- **The task**
Reproduce exactly, and only, the lines of the material below running from the line bearing "Order the rectangles" through the line bearing "What is the pattern, and". Leave any pictures out.

+++++

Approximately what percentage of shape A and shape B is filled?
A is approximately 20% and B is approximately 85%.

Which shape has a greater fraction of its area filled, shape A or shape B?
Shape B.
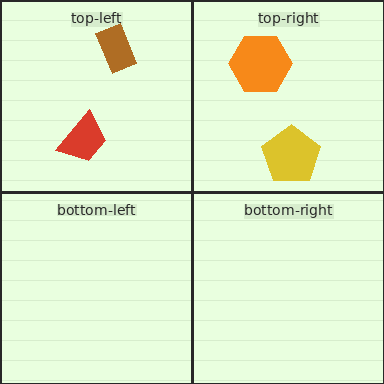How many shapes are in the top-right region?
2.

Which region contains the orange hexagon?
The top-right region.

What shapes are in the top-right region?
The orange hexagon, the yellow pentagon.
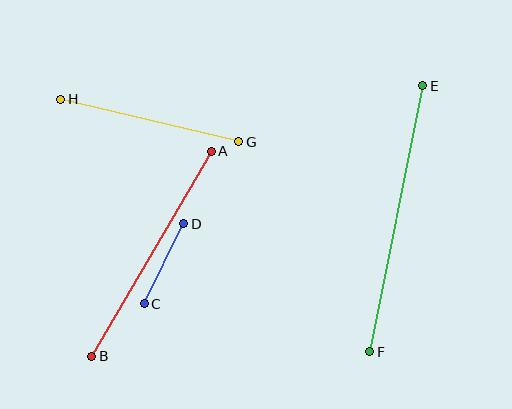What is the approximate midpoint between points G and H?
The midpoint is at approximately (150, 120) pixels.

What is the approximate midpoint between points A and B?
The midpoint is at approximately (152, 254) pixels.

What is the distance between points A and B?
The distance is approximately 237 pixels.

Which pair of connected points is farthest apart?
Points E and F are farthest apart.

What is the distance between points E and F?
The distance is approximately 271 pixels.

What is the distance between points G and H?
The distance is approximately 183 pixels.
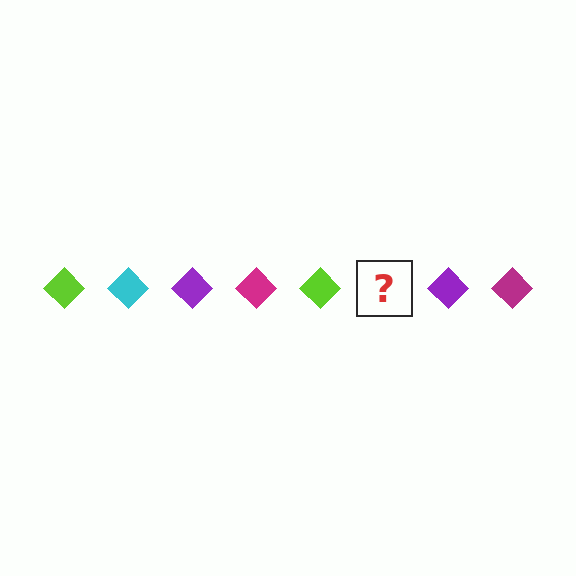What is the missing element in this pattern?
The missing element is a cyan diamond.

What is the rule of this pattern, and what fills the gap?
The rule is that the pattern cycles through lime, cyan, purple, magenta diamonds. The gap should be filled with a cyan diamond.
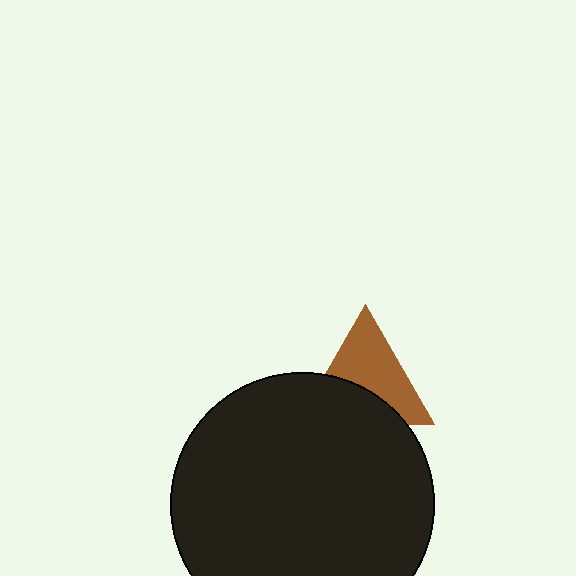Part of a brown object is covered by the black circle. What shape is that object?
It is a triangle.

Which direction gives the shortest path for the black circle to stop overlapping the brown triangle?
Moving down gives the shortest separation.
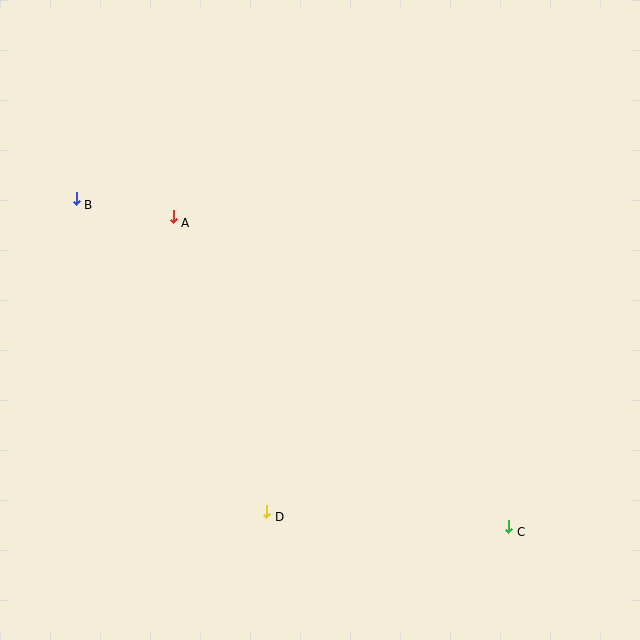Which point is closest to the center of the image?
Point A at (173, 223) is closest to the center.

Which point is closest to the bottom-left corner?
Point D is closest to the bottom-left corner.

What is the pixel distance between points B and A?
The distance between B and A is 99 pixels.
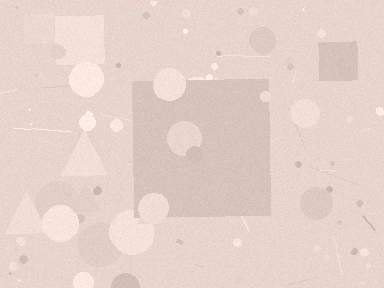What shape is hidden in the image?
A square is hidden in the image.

+++++

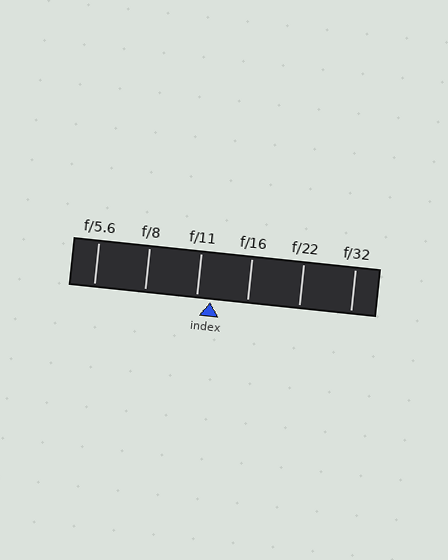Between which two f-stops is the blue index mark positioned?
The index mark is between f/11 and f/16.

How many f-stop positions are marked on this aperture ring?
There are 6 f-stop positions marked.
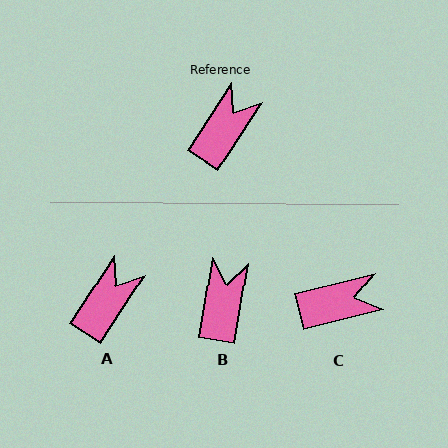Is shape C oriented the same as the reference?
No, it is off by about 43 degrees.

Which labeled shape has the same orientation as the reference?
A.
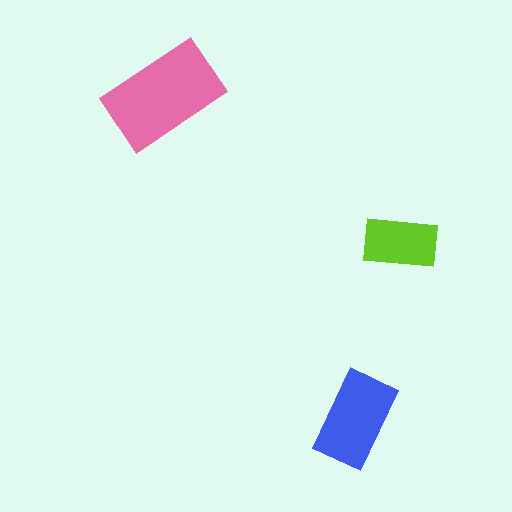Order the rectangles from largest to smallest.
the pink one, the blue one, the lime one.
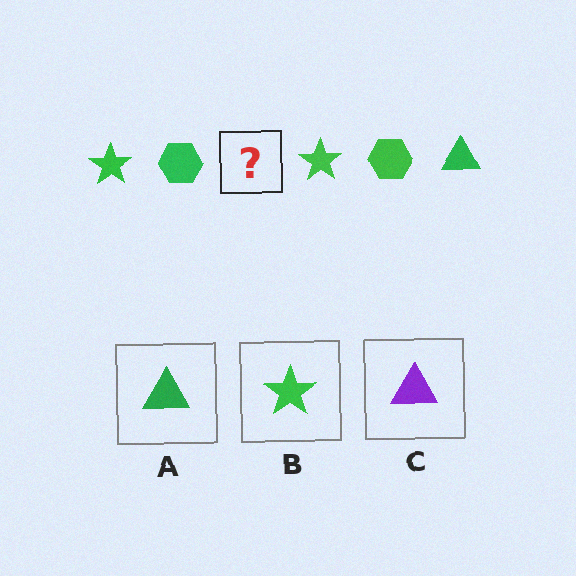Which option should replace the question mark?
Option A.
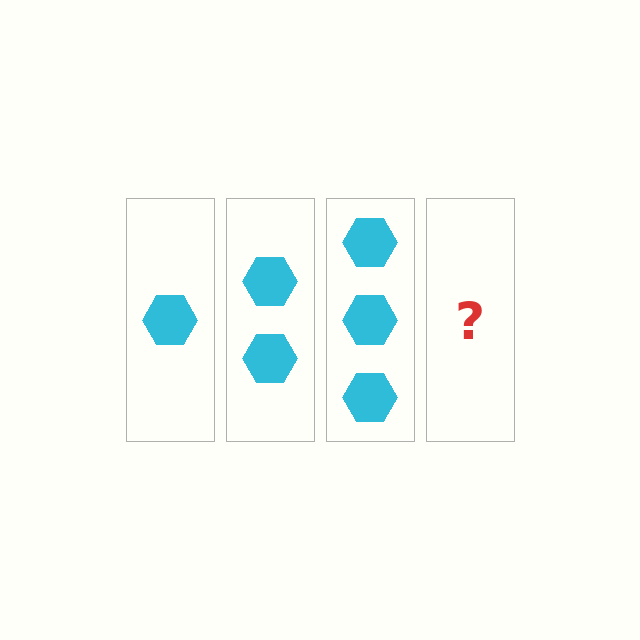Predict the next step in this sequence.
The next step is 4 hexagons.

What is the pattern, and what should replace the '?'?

+++++

- **Response below**
Order the rectangles from largest to smallest.
the pink one, the blue one, the lime one.
Which option should replace the question mark?
Option A.
Predict the next step in this sequence.
The next step is 4 hexagons.

What is the pattern, and what should replace the '?'?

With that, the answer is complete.